**Material provided:**
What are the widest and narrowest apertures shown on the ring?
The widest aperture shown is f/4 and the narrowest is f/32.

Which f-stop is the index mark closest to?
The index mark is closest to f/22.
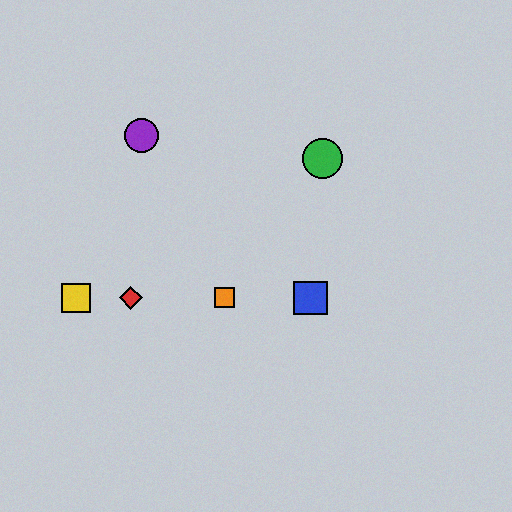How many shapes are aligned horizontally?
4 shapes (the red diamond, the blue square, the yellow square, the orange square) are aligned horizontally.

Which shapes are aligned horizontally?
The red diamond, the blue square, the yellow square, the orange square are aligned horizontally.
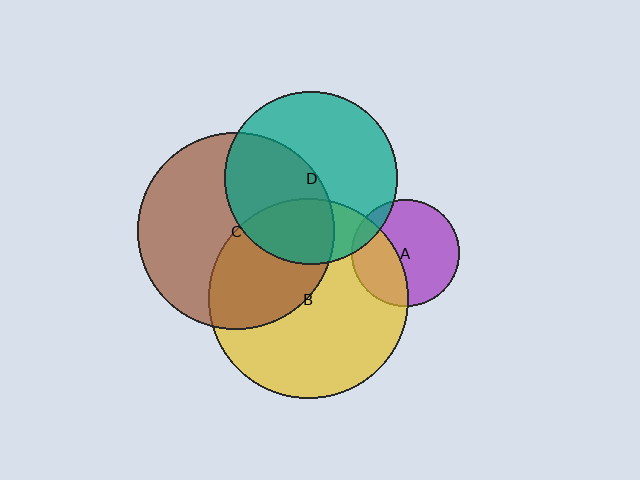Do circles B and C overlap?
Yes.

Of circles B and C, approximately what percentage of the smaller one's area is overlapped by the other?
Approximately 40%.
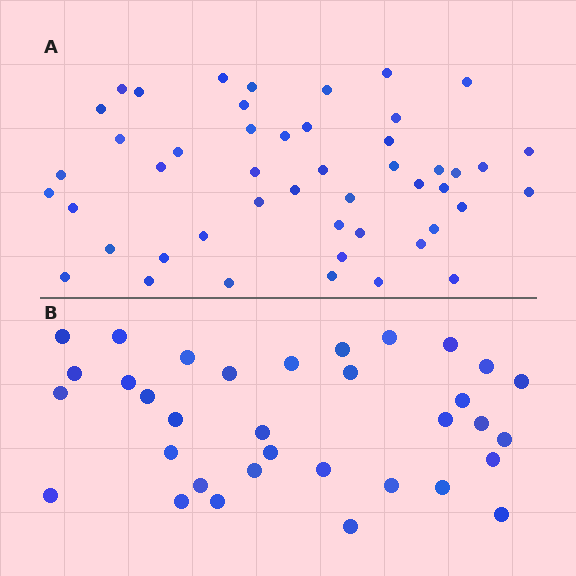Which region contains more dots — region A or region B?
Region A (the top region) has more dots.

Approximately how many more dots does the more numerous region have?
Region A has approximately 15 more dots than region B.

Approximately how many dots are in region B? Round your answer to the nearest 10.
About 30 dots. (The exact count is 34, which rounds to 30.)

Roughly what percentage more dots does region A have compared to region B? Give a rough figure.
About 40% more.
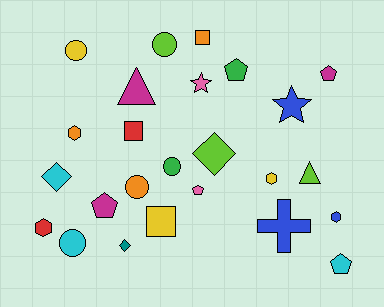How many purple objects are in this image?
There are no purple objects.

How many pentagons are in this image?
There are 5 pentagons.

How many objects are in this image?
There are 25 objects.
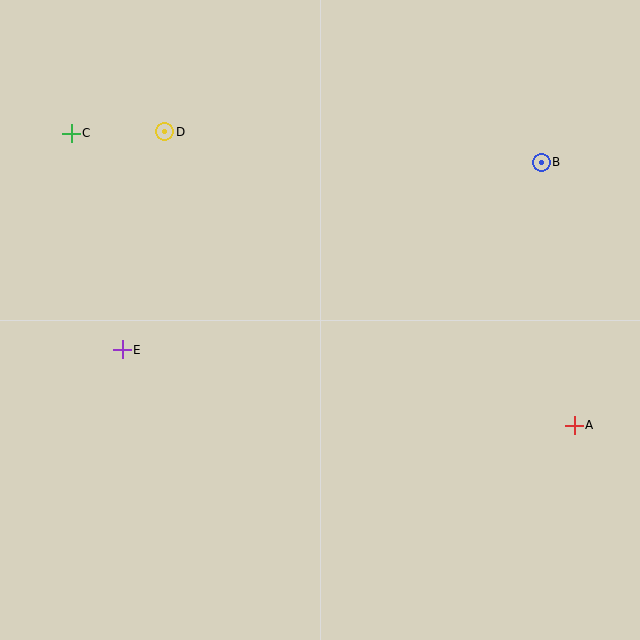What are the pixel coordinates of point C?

**Task instructions:** Without the images, write out each line of the data verbatim.

**Task answer:**
What are the widest and narrowest apertures shown on the ring?
The widest aperture shown is f/4 and the narrowest is f/32.

Which f-stop is the index mark closest to?
The index mark is closest to f/22.
How many shapes are aligned horizontally?
4 shapes (the red diamond, the blue square, the yellow square, the orange square) are aligned horizontally.

Which shapes are aligned horizontally?
The red diamond, the blue square, the yellow square, the orange square are aligned horizontally.
Do circles B and C overlap?
Yes.

Of circles B and C, approximately what percentage of the smaller one's area is overlapped by the other?
Approximately 40%.
Which region contains more dots — region A or region B?
Region A (the top region) has more dots.

Approximately how many more dots does the more numerous region have?
Region A has approximately 15 more dots than region B.

Approximately how many dots are in region B? Round your answer to the nearest 10.
About 30 dots. (The exact count is 34, which rounds to 30.)

Roughly what percentage more dots does region A have compared to region B? Give a rough figure.
About 40% more.
How many purple objects are in this image?
There are no purple objects.

How many pentagons are in this image?
There are 5 pentagons.

How many objects are in this image?
There are 25 objects.
What are the pixel coordinates of point C?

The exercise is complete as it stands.